▸ REQUEST: Quote each line of the material verbatim, without the pictures.

▸ GIVEN DATA:
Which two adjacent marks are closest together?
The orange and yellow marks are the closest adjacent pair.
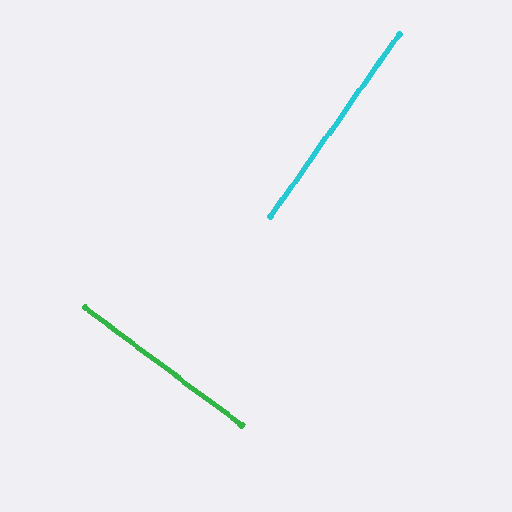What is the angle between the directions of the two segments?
Approximately 89 degrees.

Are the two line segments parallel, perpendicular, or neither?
Perpendicular — they meet at approximately 89°.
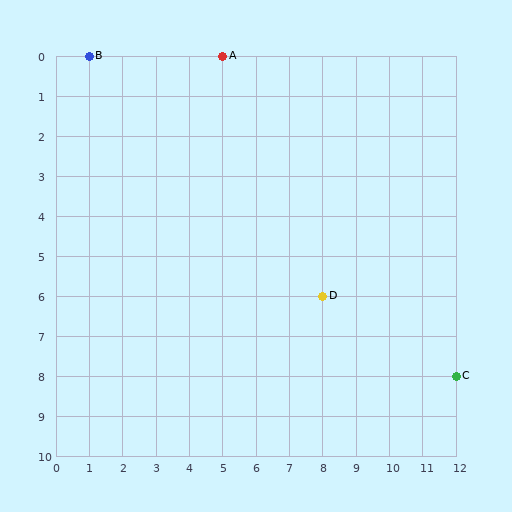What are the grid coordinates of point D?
Point D is at grid coordinates (8, 6).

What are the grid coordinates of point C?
Point C is at grid coordinates (12, 8).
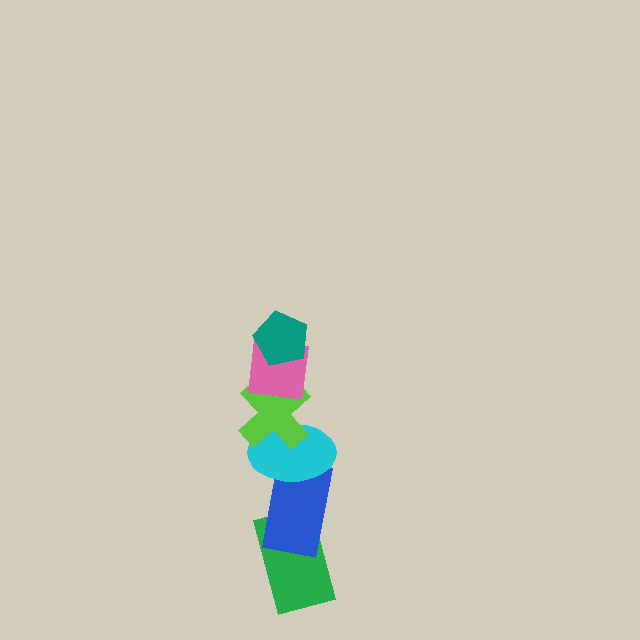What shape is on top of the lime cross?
The pink square is on top of the lime cross.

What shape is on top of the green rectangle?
The blue rectangle is on top of the green rectangle.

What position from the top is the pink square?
The pink square is 2nd from the top.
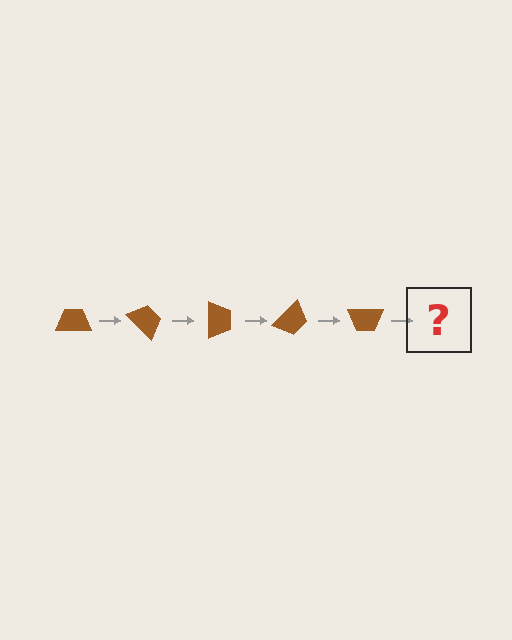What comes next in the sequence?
The next element should be a brown trapezoid rotated 225 degrees clockwise.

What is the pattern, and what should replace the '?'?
The pattern is that the trapezoid rotates 45 degrees clockwise each step. The '?' should be a brown trapezoid rotated 225 degrees clockwise.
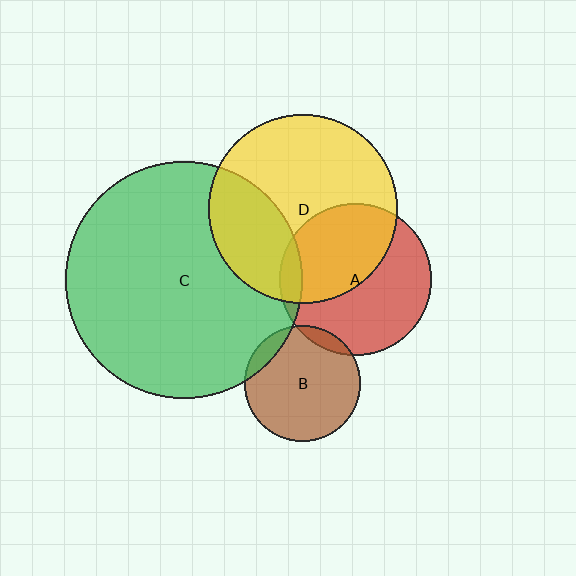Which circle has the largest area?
Circle C (green).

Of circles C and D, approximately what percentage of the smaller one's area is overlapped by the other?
Approximately 30%.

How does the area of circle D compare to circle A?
Approximately 1.6 times.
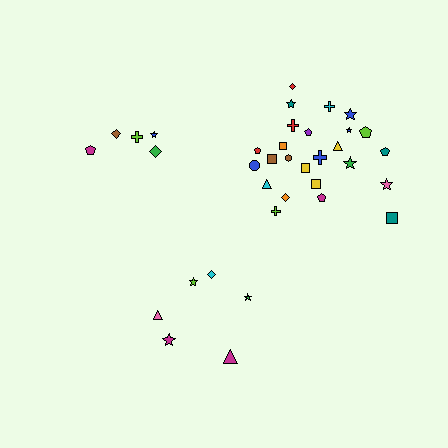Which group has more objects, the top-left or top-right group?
The top-right group.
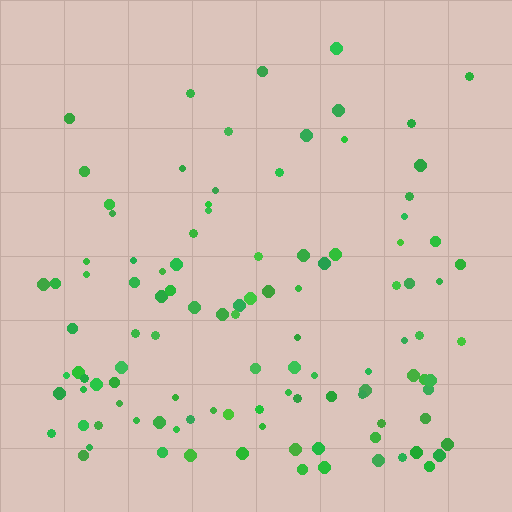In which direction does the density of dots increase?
From top to bottom, with the bottom side densest.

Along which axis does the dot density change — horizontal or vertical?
Vertical.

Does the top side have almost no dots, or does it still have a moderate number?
Still a moderate number, just noticeably fewer than the bottom.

▸ OUTPUT OF THE TASK:
Which two adjacent marks are closest together?
The orange and yellow marks are the closest adjacent pair.
What is the angle between the directions of the two segments?
Approximately 89 degrees.

Are the two line segments parallel, perpendicular, or neither?
Perpendicular — they meet at approximately 89°.
What are the grid coordinates of point D?
Point D is at grid coordinates (8, 6).

What are the grid coordinates of point C?
Point C is at grid coordinates (12, 8).
What shape is on top of the lime cross?
The pink square is on top of the lime cross.

What shape is on top of the green rectangle?
The blue rectangle is on top of the green rectangle.

What position from the top is the pink square?
The pink square is 2nd from the top.
What comes next in the sequence?
The next element should be a brown trapezoid rotated 225 degrees clockwise.

What is the pattern, and what should replace the '?'?
The pattern is that the trapezoid rotates 45 degrees clockwise each step. The '?' should be a brown trapezoid rotated 225 degrees clockwise.
Which circle has the largest area?
Circle C (green).

Of circles C and D, approximately what percentage of the smaller one's area is overlapped by the other?
Approximately 30%.

How does the area of circle D compare to circle A?
Approximately 1.6 times.
Which group has more objects, the top-left or top-right group?
The top-right group.
In which direction does the density of dots increase?
From top to bottom, with the bottom side densest.

Along which axis does the dot density change — horizontal or vertical?
Vertical.

Does the top side have almost no dots, or does it still have a moderate number?
Still a moderate number, just noticeably fewer than the bottom.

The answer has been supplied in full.